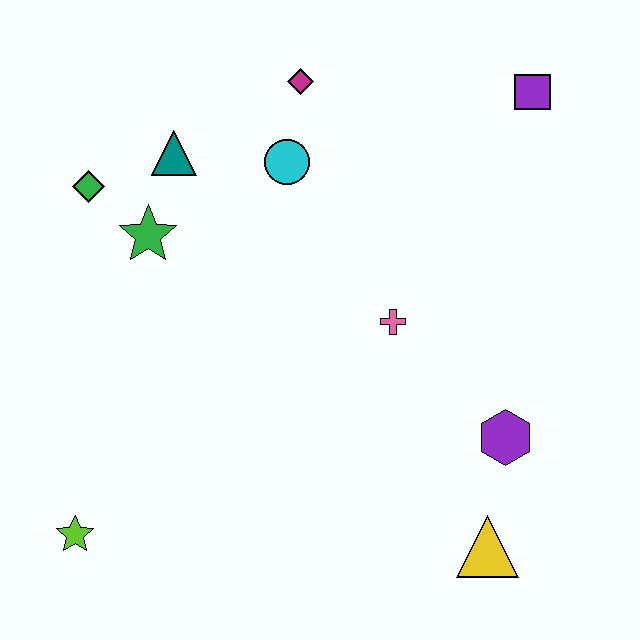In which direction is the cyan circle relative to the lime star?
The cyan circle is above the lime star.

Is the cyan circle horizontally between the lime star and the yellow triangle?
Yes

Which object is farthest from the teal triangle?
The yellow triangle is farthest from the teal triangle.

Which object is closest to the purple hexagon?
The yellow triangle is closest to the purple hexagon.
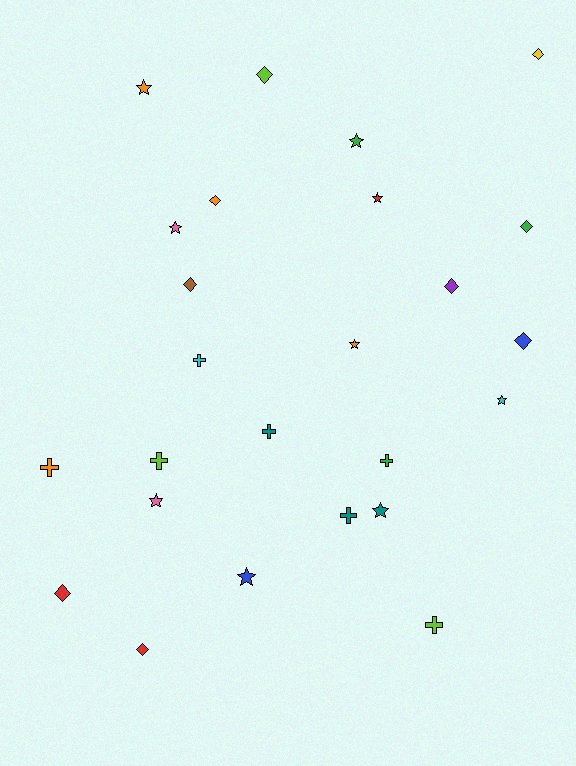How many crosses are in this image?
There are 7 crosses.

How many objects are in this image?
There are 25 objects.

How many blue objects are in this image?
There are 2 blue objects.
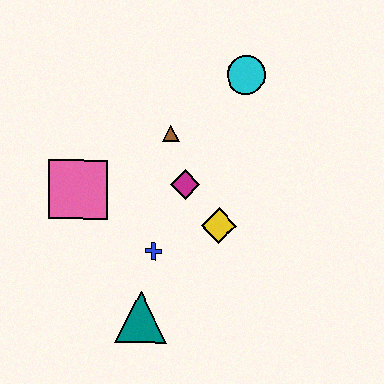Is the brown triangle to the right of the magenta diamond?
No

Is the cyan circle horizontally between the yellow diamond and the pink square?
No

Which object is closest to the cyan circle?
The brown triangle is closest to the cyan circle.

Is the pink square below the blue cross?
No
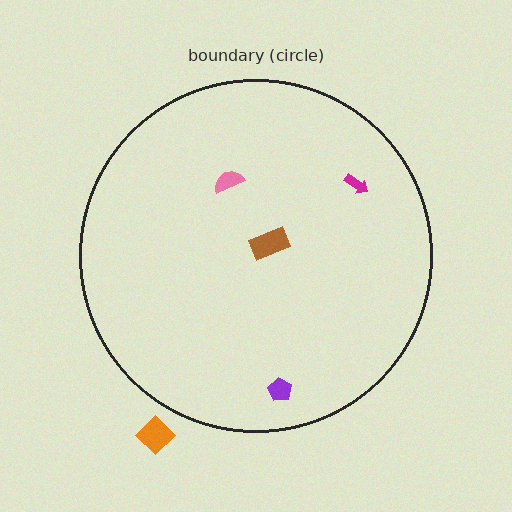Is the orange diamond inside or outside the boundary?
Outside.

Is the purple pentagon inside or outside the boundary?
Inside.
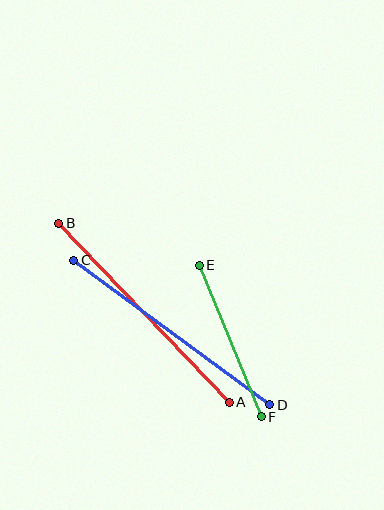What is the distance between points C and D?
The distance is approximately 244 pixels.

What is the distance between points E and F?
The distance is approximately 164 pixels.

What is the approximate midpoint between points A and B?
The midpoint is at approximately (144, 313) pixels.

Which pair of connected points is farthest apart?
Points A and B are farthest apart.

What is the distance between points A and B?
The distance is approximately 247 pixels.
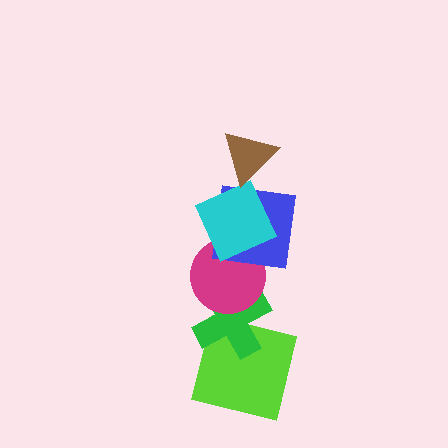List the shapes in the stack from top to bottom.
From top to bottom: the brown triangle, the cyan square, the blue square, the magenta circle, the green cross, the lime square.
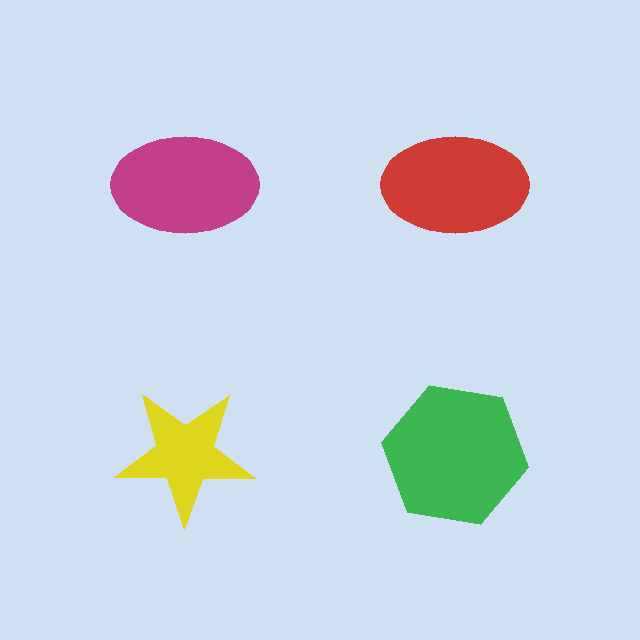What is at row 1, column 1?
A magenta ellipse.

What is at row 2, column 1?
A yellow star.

########################################

▶ _TASK OBJECTIVE_
Make an exact copy of the data above, pictures excluded.

▶ _THE COMPLETED TASK_
In which direction is the cyan circle relative to the lime star?
The cyan circle is above the lime star.

Is the cyan circle horizontally between the lime star and the yellow triangle?
Yes

Which object is farthest from the teal triangle?
The yellow triangle is farthest from the teal triangle.

Which object is closest to the purple hexagon?
The yellow triangle is closest to the purple hexagon.
How many crosses are in this image?
There are 7 crosses.

How many objects are in this image?
There are 25 objects.

How many blue objects are in this image?
There are 2 blue objects.
Is the brown triangle to the right of the magenta diamond?
No

Is the cyan circle horizontally between the yellow diamond and the pink square?
No

Which object is closest to the cyan circle?
The brown triangle is closest to the cyan circle.

Is the pink square below the blue cross?
No
Is the orange diamond inside or outside the boundary?
Outside.

Is the purple pentagon inside or outside the boundary?
Inside.
What is the distance between points C and D?
The distance is approximately 244 pixels.

What is the distance between points E and F?
The distance is approximately 164 pixels.

What is the approximate midpoint between points A and B?
The midpoint is at approximately (144, 313) pixels.

Which pair of connected points is farthest apart?
Points A and B are farthest apart.

What is the distance between points A and B?
The distance is approximately 247 pixels.
List the shapes in the stack from top to bottom.
From top to bottom: the brown triangle, the cyan square, the blue square, the magenta circle, the green cross, the lime square.
What is at row 1, column 1?
A magenta ellipse.

What is at row 2, column 1?
A yellow star.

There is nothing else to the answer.